Repeat each record below exactly, dropping the pictures.
——————
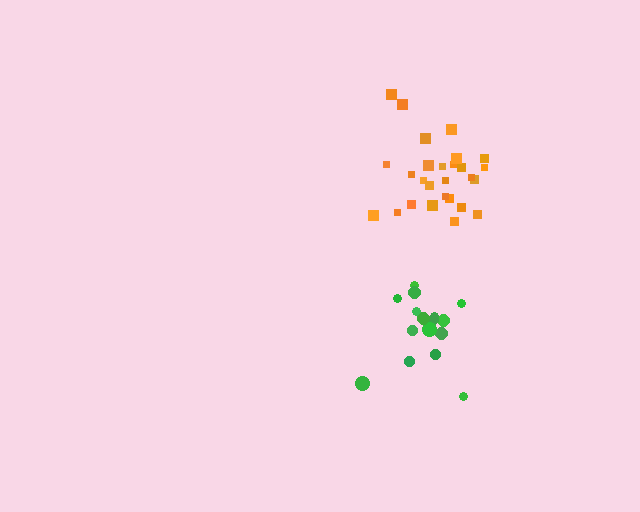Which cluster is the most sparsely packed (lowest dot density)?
Green.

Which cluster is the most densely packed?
Orange.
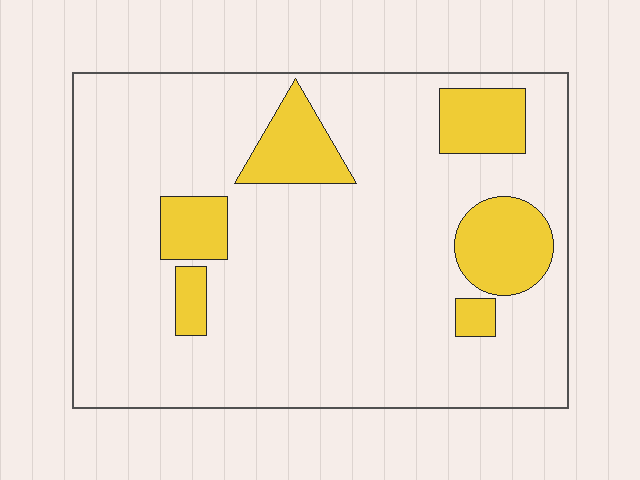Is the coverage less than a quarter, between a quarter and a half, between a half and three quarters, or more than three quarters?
Less than a quarter.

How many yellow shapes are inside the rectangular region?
6.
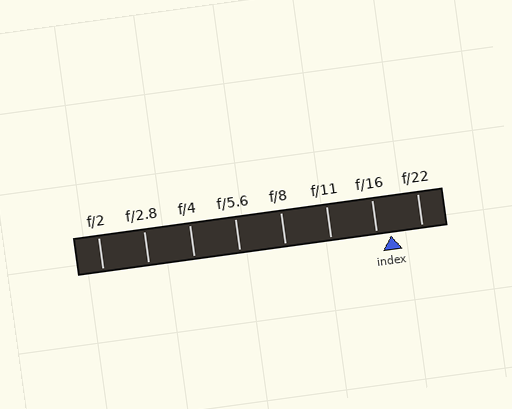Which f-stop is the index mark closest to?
The index mark is closest to f/16.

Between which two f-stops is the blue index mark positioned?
The index mark is between f/16 and f/22.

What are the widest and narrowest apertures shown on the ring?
The widest aperture shown is f/2 and the narrowest is f/22.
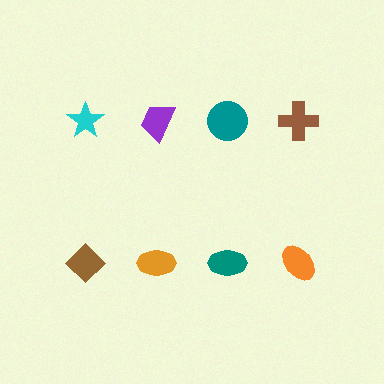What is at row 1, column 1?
A cyan star.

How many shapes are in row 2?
4 shapes.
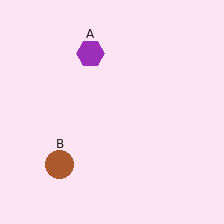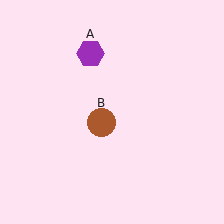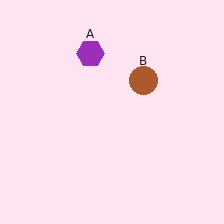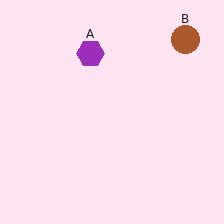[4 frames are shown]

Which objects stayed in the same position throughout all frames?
Purple hexagon (object A) remained stationary.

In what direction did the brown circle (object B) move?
The brown circle (object B) moved up and to the right.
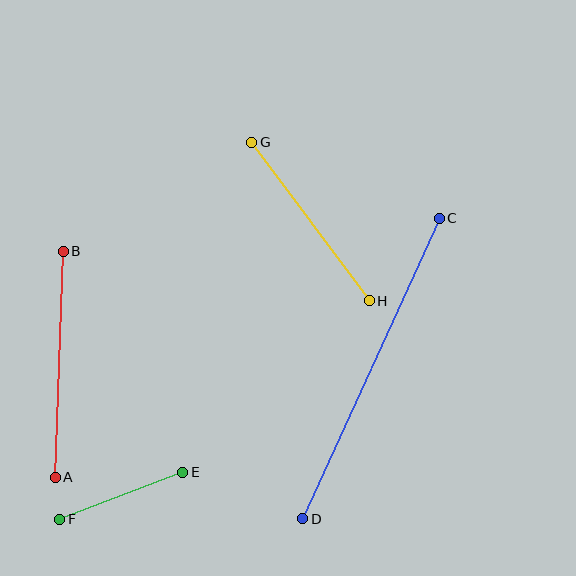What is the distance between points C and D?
The distance is approximately 330 pixels.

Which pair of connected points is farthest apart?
Points C and D are farthest apart.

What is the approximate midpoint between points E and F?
The midpoint is at approximately (121, 496) pixels.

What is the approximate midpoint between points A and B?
The midpoint is at approximately (59, 364) pixels.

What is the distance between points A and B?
The distance is approximately 226 pixels.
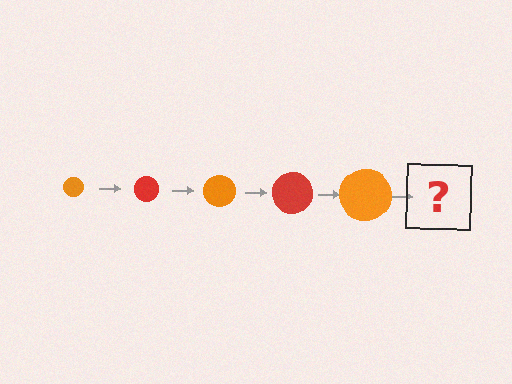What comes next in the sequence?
The next element should be a red circle, larger than the previous one.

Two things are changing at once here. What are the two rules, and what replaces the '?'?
The two rules are that the circle grows larger each step and the color cycles through orange and red. The '?' should be a red circle, larger than the previous one.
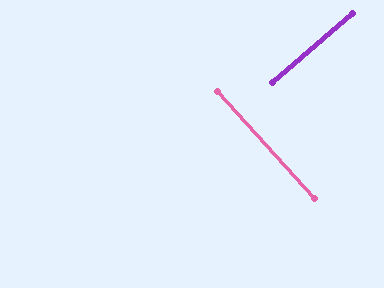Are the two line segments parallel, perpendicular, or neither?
Perpendicular — they meet at approximately 89°.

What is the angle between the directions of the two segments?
Approximately 89 degrees.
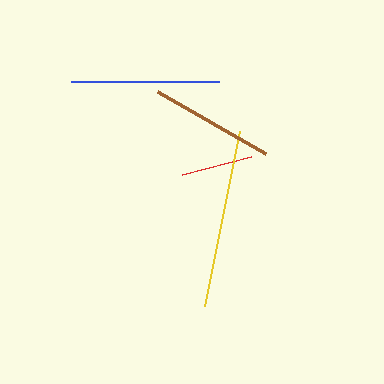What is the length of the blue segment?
The blue segment is approximately 147 pixels long.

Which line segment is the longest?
The yellow line is the longest at approximately 178 pixels.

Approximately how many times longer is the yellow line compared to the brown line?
The yellow line is approximately 1.4 times the length of the brown line.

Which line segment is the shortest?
The red line is the shortest at approximately 71 pixels.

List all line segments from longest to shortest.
From longest to shortest: yellow, blue, brown, red.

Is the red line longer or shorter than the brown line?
The brown line is longer than the red line.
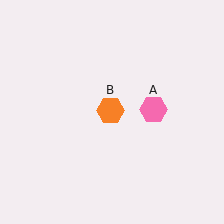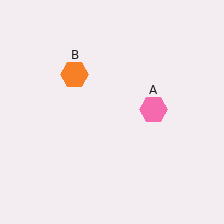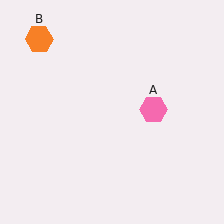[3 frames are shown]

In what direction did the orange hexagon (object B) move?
The orange hexagon (object B) moved up and to the left.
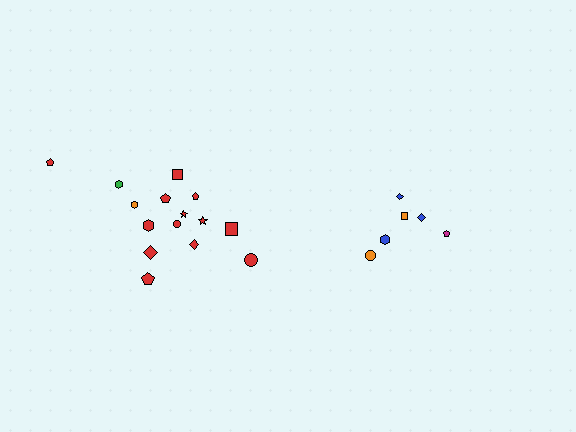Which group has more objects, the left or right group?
The left group.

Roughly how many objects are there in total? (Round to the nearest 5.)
Roughly 20 objects in total.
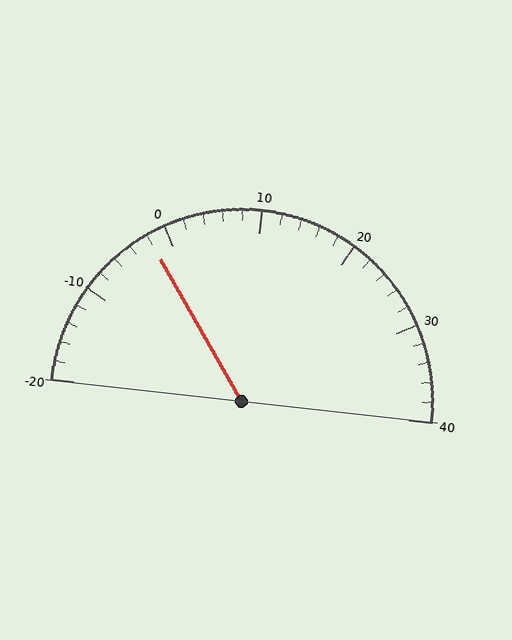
——————
◆ TASK ANSWER
Which cluster is the most sparsely packed (lowest dot density)?
Green.

Which cluster is the most densely packed?
Orange.
Is the coverage less than a quarter, between a quarter and a half, between a half and three quarters, or more than three quarters?
Less than a quarter.

How many yellow shapes are inside the rectangular region?
6.
Which f-stop is the index mark closest to?
The index mark is closest to f/16.

Between which two f-stops is the blue index mark positioned?
The index mark is between f/16 and f/22.

What are the widest and narrowest apertures shown on the ring?
The widest aperture shown is f/2 and the narrowest is f/22.
What is at row 1, column 1?
A cyan star.

How many shapes are in row 2?
4 shapes.
[4 frames are shown]

Which objects stayed in the same position throughout all frames?
Purple hexagon (object A) remained stationary.

In what direction did the brown circle (object B) move?
The brown circle (object B) moved up and to the right.
What is the distance between points C and D?
The distance is approximately 330 pixels.

Which pair of connected points is farthest apart?
Points C and D are farthest apart.

What is the approximate midpoint between points E and F?
The midpoint is at approximately (121, 496) pixels.

What is the approximate midpoint between points A and B?
The midpoint is at approximately (59, 364) pixels.

What is the distance between points A and B?
The distance is approximately 226 pixels.
What comes next in the sequence?
The next element should be a red circle, larger than the previous one.

Two things are changing at once here. What are the two rules, and what replaces the '?'?
The two rules are that the circle grows larger each step and the color cycles through orange and red. The '?' should be a red circle, larger than the previous one.
Are the two line segments parallel, perpendicular, or neither?
Perpendicular — they meet at approximately 89°.

What is the angle between the directions of the two segments?
Approximately 89 degrees.
What is the length of the blue segment?
The blue segment is approximately 147 pixels long.

Which line segment is the longest?
The yellow line is the longest at approximately 178 pixels.

Approximately how many times longer is the yellow line compared to the brown line?
The yellow line is approximately 1.4 times the length of the brown line.

Which line segment is the shortest?
The red line is the shortest at approximately 71 pixels.

List all line segments from longest to shortest.
From longest to shortest: yellow, blue, brown, red.

Is the red line longer or shorter than the brown line?
The brown line is longer than the red line.
[3 frames are shown]

In what direction did the orange hexagon (object B) move?
The orange hexagon (object B) moved up and to the left.
Which group has more objects, the left or right group?
The left group.

Roughly how many objects are there in total? (Round to the nearest 5.)
Roughly 20 objects in total.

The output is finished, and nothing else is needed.